▶ **WORK TO COMPLETE**: Find the line containing "Complete the grid: what" in the entries; transcribe it and all remaining lines through the end, exactly as they appear, but not the pictures.

— start of DATA ROWS —

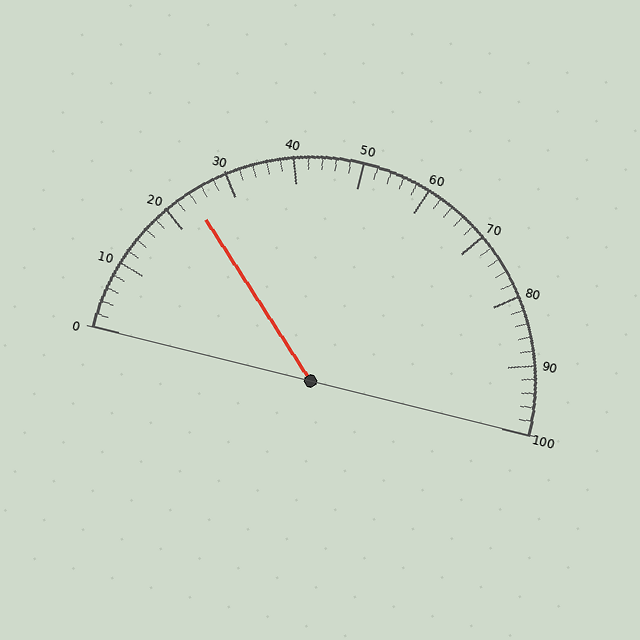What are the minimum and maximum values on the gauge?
The gauge ranges from 0 to 100.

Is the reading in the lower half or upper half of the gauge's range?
The reading is in the lower half of the range (0 to 100).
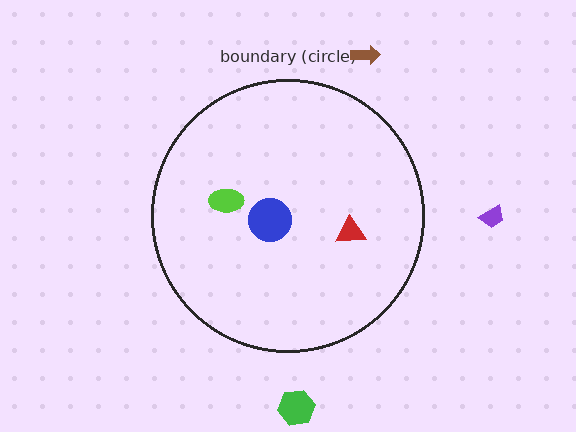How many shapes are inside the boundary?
3 inside, 3 outside.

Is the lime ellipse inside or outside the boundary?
Inside.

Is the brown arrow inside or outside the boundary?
Outside.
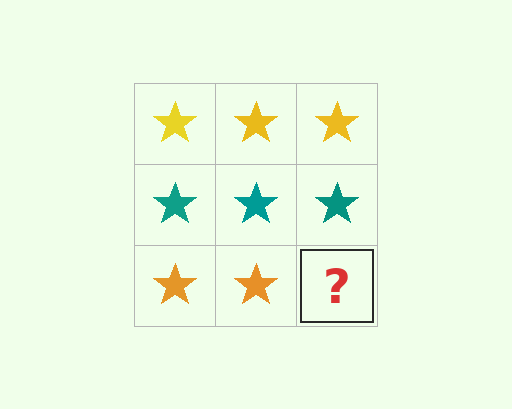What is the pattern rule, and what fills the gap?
The rule is that each row has a consistent color. The gap should be filled with an orange star.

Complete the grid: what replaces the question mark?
The question mark should be replaced with an orange star.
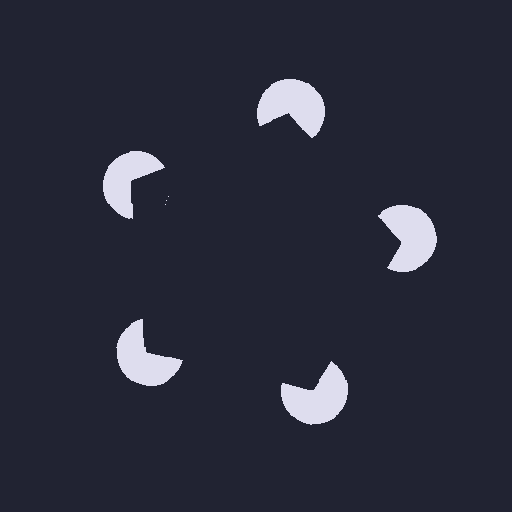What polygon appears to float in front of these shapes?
An illusory pentagon — its edges are inferred from the aligned wedge cuts in the pac-man discs, not physically drawn.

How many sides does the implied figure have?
5 sides.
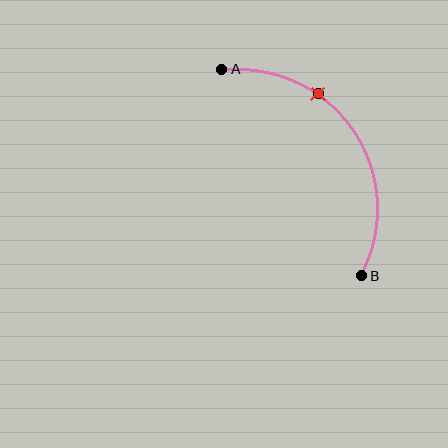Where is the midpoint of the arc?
The arc midpoint is the point on the curve farthest from the straight line joining A and B. It sits above and to the right of that line.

— end of DATA ROWS —

▶ **PROBLEM SOLUTION**:
Complete the grid: what replaces the question mark?
The question mark should be replaced with an orange star.
What polygon appears to float in front of these shapes?
An illusory pentagon — its edges are inferred from the aligned wedge cuts in the pac-man discs, not physically drawn.

How many sides does the implied figure have?
5 sides.
Where is the midpoint of the arc?
The arc midpoint is the point on the curve farthest from the straight line joining A and B. It sits above and to the right of that line.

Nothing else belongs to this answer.